Requirements: Your task is to repeat the entries underneath exactly, minus the pictures.

Supplied material:
++++++++++++++++++++
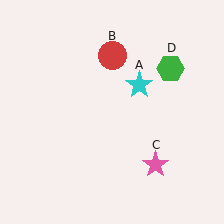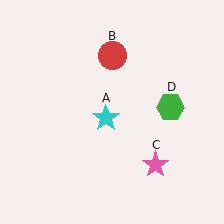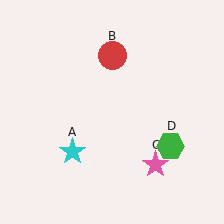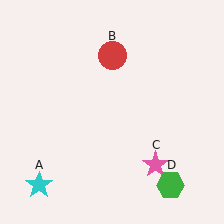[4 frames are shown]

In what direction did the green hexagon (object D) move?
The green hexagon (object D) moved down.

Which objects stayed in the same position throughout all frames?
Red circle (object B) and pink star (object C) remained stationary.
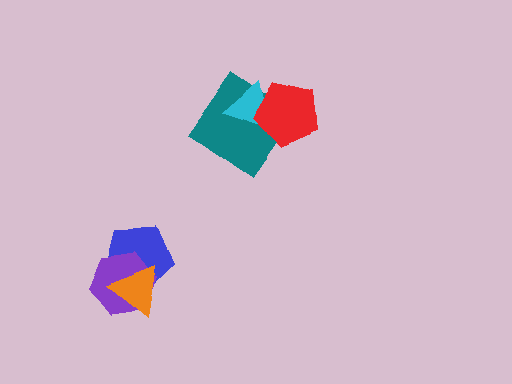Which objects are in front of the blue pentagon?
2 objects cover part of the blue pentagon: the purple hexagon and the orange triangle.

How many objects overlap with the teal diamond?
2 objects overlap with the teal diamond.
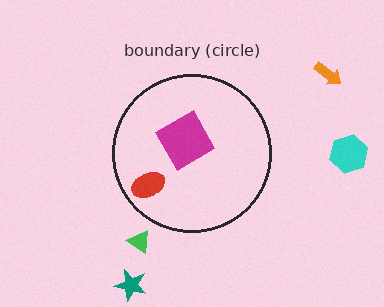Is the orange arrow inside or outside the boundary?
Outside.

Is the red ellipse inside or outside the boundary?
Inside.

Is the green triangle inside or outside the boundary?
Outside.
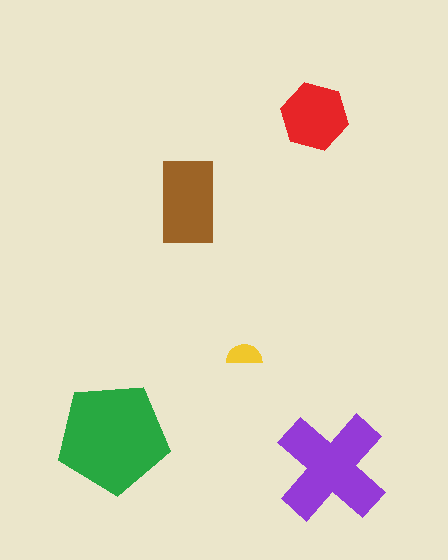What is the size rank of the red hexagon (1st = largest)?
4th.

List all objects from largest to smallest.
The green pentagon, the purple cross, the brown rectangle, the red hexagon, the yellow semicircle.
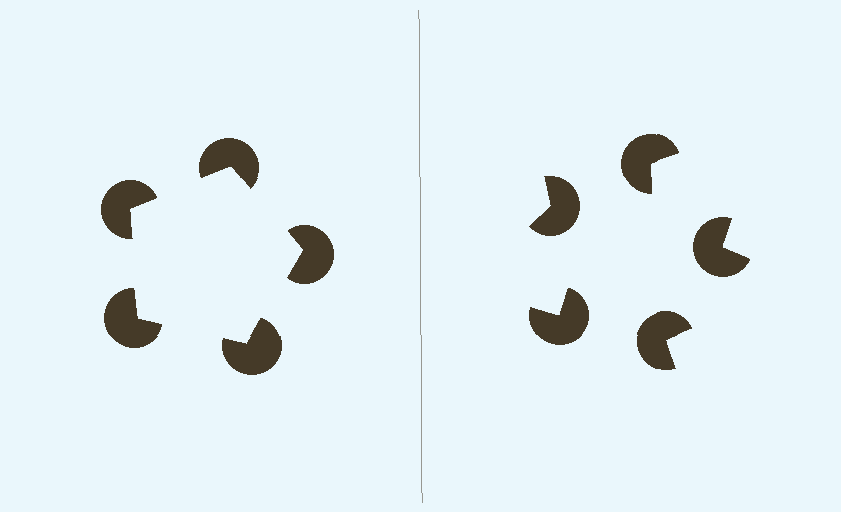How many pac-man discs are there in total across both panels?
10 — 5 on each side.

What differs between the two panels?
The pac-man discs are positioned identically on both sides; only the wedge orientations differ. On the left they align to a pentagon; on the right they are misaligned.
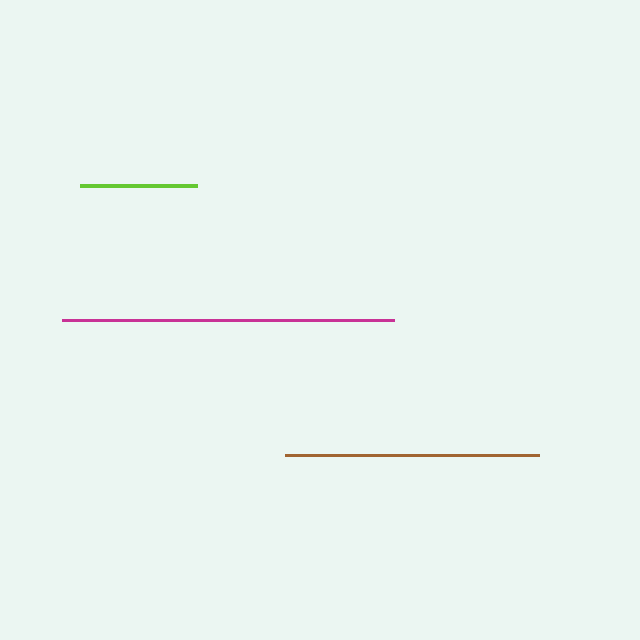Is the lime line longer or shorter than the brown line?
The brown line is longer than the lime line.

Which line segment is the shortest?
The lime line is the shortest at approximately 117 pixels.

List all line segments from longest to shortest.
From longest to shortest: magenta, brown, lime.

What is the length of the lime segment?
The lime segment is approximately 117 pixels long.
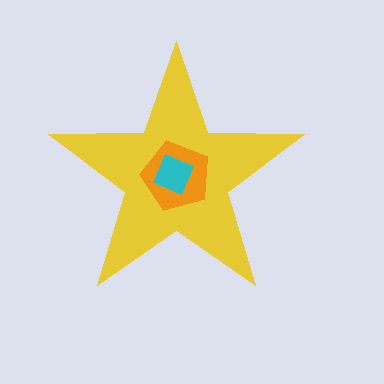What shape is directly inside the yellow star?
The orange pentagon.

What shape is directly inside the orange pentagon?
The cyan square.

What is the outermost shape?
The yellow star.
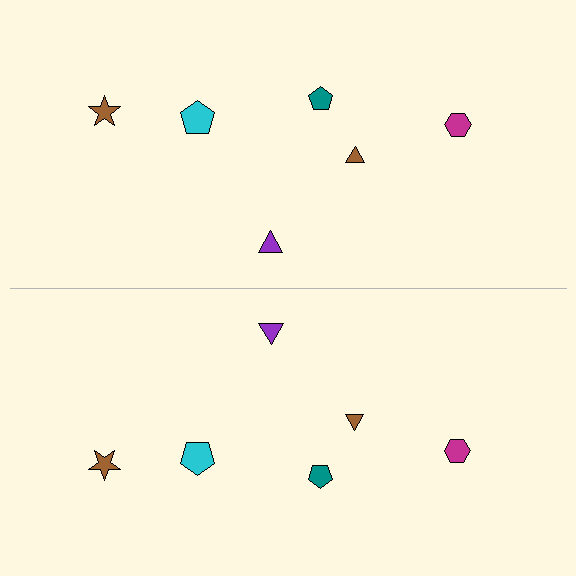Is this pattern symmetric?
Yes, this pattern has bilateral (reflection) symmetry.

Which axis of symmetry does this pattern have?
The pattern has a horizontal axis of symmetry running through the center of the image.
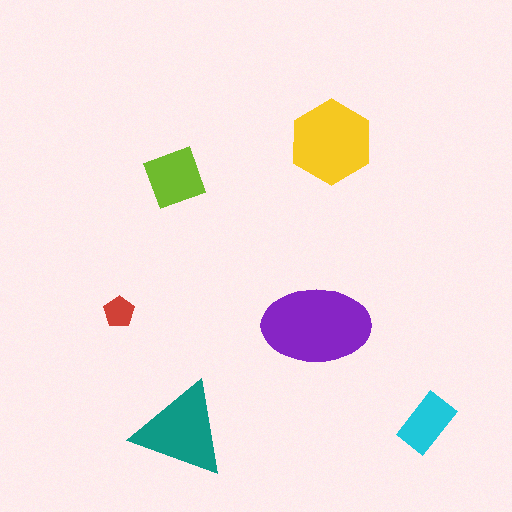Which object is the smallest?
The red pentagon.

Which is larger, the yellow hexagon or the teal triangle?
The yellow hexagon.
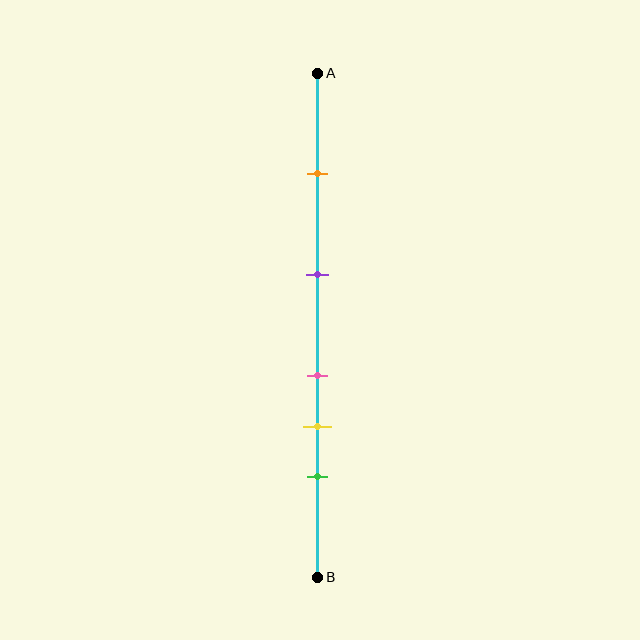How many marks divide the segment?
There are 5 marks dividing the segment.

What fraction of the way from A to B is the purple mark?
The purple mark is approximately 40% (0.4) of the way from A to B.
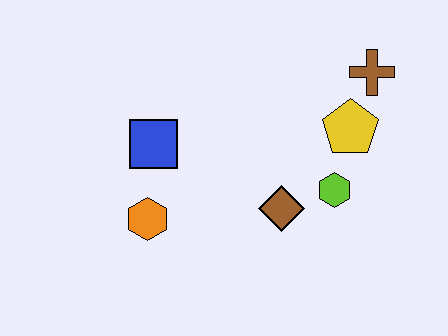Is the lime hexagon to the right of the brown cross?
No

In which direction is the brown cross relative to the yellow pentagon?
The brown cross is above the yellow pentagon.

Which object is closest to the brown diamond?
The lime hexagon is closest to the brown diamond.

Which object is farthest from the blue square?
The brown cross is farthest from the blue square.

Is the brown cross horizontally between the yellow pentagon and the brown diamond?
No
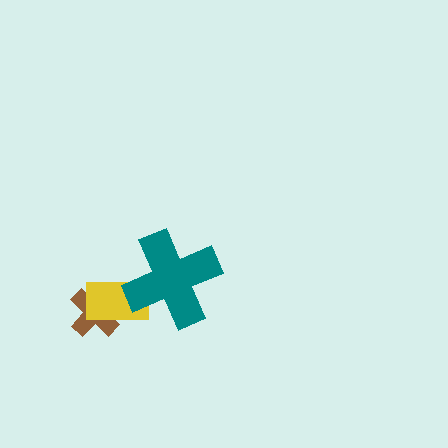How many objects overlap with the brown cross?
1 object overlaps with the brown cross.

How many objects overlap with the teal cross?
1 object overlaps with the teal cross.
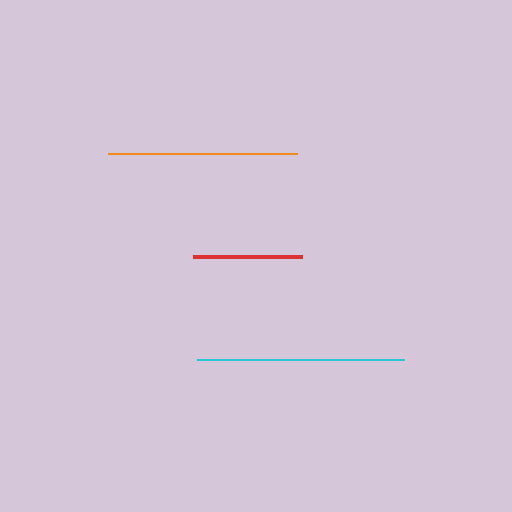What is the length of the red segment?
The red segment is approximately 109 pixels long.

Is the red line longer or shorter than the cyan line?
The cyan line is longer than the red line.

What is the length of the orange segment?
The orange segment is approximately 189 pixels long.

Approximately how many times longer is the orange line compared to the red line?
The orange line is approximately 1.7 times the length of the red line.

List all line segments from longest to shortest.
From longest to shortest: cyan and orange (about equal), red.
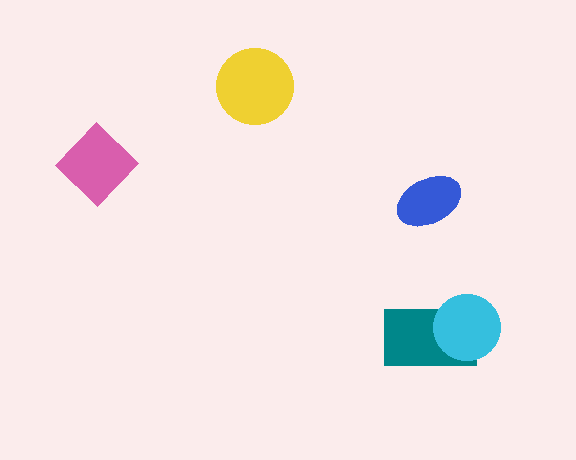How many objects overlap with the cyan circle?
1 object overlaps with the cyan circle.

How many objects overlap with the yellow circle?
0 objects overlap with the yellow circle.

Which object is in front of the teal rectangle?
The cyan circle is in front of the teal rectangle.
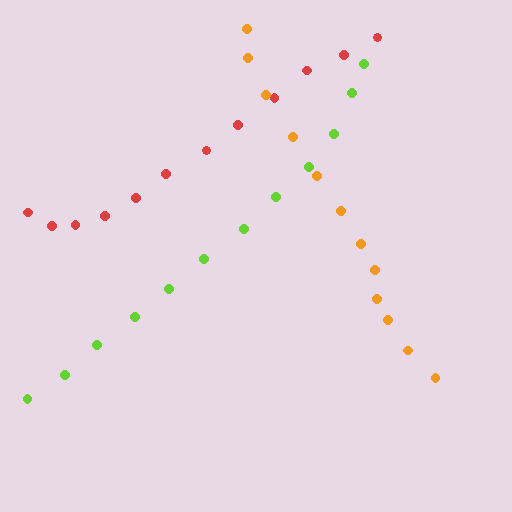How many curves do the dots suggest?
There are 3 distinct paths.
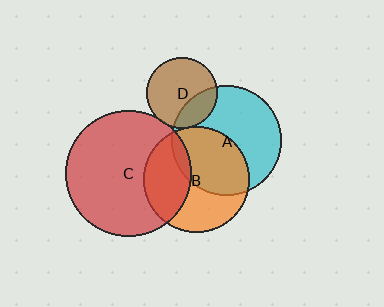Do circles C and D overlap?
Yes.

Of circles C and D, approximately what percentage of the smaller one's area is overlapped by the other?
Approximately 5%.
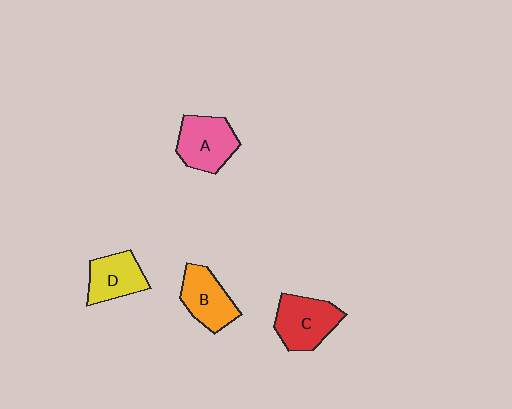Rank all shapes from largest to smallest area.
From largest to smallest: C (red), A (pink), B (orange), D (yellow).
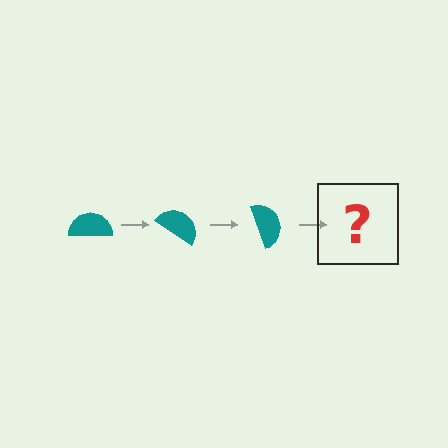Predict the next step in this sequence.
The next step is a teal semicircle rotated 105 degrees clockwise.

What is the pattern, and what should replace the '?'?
++++++++++++++++++++
Response to the task:
[4 frames are shown]

In what direction did the green hexagon (object D) move?
The green hexagon (object D) moved down.

Which objects stayed in the same position throughout all frames?
Red circle (object B) and pink star (object C) remained stationary.
Which objects are in front of the blue pentagon?
2 objects cover part of the blue pentagon: the purple hexagon and the orange triangle.

How many objects overlap with the teal diamond?
2 objects overlap with the teal diamond.
Is the orange arrow inside or outside the boundary?
Outside.

Is the red ellipse inside or outside the boundary?
Inside.

Is the green triangle inside or outside the boundary?
Outside.
What is the size rank of the red hexagon (1st = largest)?
4th.

List all objects from largest to smallest.
The green pentagon, the purple cross, the brown rectangle, the red hexagon, the yellow semicircle.
How many pac-man discs are there in total across both panels?
10 — 5 on each side.

What differs between the two panels?
The pac-man discs are positioned identically on both sides; only the wedge orientations differ. On the left they align to a pentagon; on the right they are misaligned.
Is the lime line longer or shorter than the brown line?
The brown line is longer than the lime line.

Which line segment is the shortest?
The lime line is the shortest at approximately 117 pixels.

List all line segments from longest to shortest.
From longest to shortest: magenta, brown, lime.

What is the length of the lime segment?
The lime segment is approximately 117 pixels long.
What shape is directly inside the yellow star?
The orange pentagon.

What shape is directly inside the orange pentagon?
The cyan square.

What is the outermost shape?
The yellow star.
Is this pattern symmetric?
Yes, this pattern has bilateral (reflection) symmetry.

Which axis of symmetry does this pattern have?
The pattern has a horizontal axis of symmetry running through the center of the image.
Which object is the smallest?
The red pentagon.

Which is larger, the yellow hexagon or the teal triangle?
The yellow hexagon.
How many marks divide the segment?
There are 5 marks dividing the segment.

What fraction of the way from A to B is the purple mark?
The purple mark is approximately 40% (0.4) of the way from A to B.
Is the lime hexagon to the right of the brown cross?
No

In which direction is the brown cross relative to the yellow pentagon?
The brown cross is above the yellow pentagon.

Which object is closest to the brown diamond?
The lime hexagon is closest to the brown diamond.

Which object is farthest from the blue square?
The brown cross is farthest from the blue square.

Is the brown cross horizontally between the yellow pentagon and the brown diamond?
No
How many objects overlap with the brown cross?
1 object overlaps with the brown cross.

How many objects overlap with the teal cross?
1 object overlaps with the teal cross.
What is the length of the red segment?
The red segment is approximately 109 pixels long.

Is the red line longer or shorter than the cyan line?
The cyan line is longer than the red line.

What is the length of the orange segment?
The orange segment is approximately 189 pixels long.

Approximately how many times longer is the orange line compared to the red line?
The orange line is approximately 1.7 times the length of the red line.

List all line segments from longest to shortest.
From longest to shortest: cyan and orange (about equal), red.
How many objects overlap with the cyan circle?
1 object overlaps with the cyan circle.

How many objects overlap with the yellow circle?
0 objects overlap with the yellow circle.

Which object is in front of the teal rectangle?
The cyan circle is in front of the teal rectangle.
How many curves do the dots suggest?
There are 3 distinct paths.
Do circles C and D overlap?
Yes.

Of circles C and D, approximately what percentage of the smaller one's area is overlapped by the other?
Approximately 5%.
Rank all shapes from largest to smallest area.
From largest to smallest: C (red), A (pink), B (orange), D (yellow).
Predict the next step in this sequence.
The next step is a teal semicircle rotated 105 degrees clockwise.

What is the pattern, and what should replace the '?'?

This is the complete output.